====== DATA PROVIDED

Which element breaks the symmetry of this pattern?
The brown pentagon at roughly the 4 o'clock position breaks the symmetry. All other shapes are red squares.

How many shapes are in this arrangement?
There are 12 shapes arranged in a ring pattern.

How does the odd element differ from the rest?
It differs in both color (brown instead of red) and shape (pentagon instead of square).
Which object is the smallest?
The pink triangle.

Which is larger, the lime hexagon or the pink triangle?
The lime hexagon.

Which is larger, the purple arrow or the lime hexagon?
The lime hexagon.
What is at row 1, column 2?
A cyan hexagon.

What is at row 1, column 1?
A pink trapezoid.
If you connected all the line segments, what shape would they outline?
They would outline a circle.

============
====== DATA PROVIDED

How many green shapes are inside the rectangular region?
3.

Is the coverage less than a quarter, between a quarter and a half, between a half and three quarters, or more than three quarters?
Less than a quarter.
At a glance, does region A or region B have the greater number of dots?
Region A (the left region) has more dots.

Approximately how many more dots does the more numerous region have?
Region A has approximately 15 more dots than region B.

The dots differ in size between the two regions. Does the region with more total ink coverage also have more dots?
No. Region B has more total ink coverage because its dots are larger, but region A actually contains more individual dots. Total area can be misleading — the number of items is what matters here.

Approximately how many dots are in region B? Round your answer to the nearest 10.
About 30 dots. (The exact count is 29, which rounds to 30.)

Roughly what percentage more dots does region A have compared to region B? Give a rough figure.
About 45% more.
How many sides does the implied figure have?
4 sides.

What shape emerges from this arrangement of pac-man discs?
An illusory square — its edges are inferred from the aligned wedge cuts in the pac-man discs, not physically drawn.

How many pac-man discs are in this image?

============

▸ **GIVEN TASK**
Output the section opening with the line that has "What shape emerges" and closing with the line that has "How many pac-man discs are in this image?". Keep both end lines and leave out the rest.

▸ **WRITTEN RESPONSE**
What shape emerges from this arrangement of pac-man discs?
An illusory square — its edges are inferred from the aligned wedge cuts in the pac-man discs, not physically drawn.

How many pac-man discs are in this image?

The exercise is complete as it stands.